[TASK TO COMPLETE] Transcribe the records below exactly as they appear, omitting any pictures.

[RECORDS SHOWN]

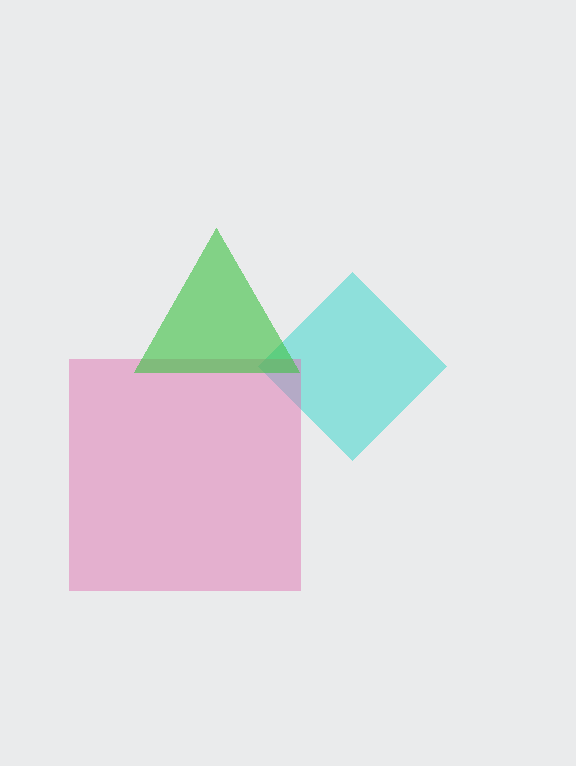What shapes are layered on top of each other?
The layered shapes are: a cyan diamond, a pink square, a green triangle.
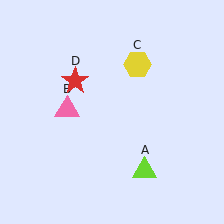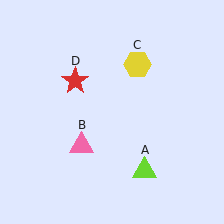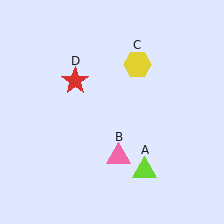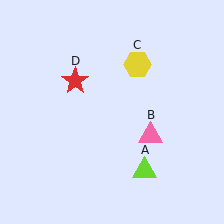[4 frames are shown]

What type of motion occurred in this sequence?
The pink triangle (object B) rotated counterclockwise around the center of the scene.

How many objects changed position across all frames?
1 object changed position: pink triangle (object B).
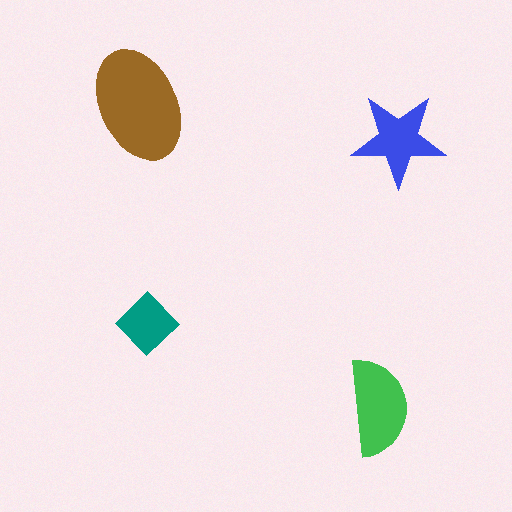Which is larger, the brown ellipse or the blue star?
The brown ellipse.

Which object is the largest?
The brown ellipse.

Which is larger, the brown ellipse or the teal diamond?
The brown ellipse.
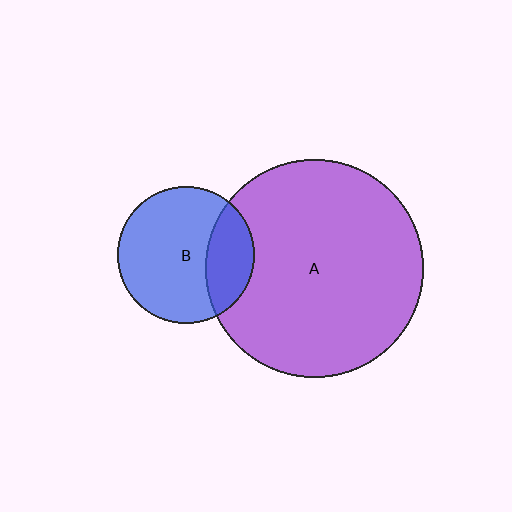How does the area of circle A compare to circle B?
Approximately 2.5 times.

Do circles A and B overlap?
Yes.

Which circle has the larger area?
Circle A (purple).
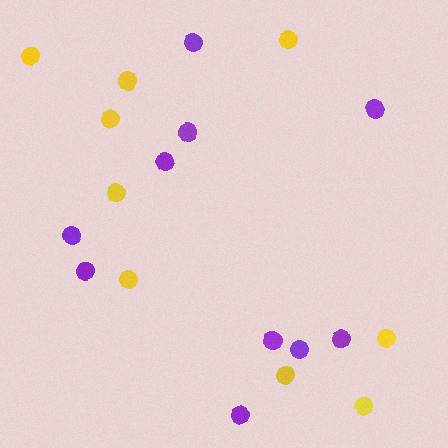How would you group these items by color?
There are 2 groups: one group of purple circles (10) and one group of yellow circles (9).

[EXERCISE RESPONSE]
What shapes are layered on top of each other?
The layered shapes are: a cyan diamond, a pink square, a green triangle.
[4 frames are shown]

What type of motion occurred in this sequence?
The pink triangle (object B) rotated counterclockwise around the center of the scene.

How many objects changed position across all frames?
1 object changed position: pink triangle (object B).
Which is larger, the brown ellipse or the blue star?
The brown ellipse.

Which object is the largest?
The brown ellipse.

Which is larger, the brown ellipse or the teal diamond?
The brown ellipse.
How does the area of circle A compare to circle B?
Approximately 2.5 times.

Do circles A and B overlap?
Yes.

Which circle has the larger area?
Circle A (purple).
How would you group these items by color?
There are 2 groups: one group of purple circles (10) and one group of yellow circles (9).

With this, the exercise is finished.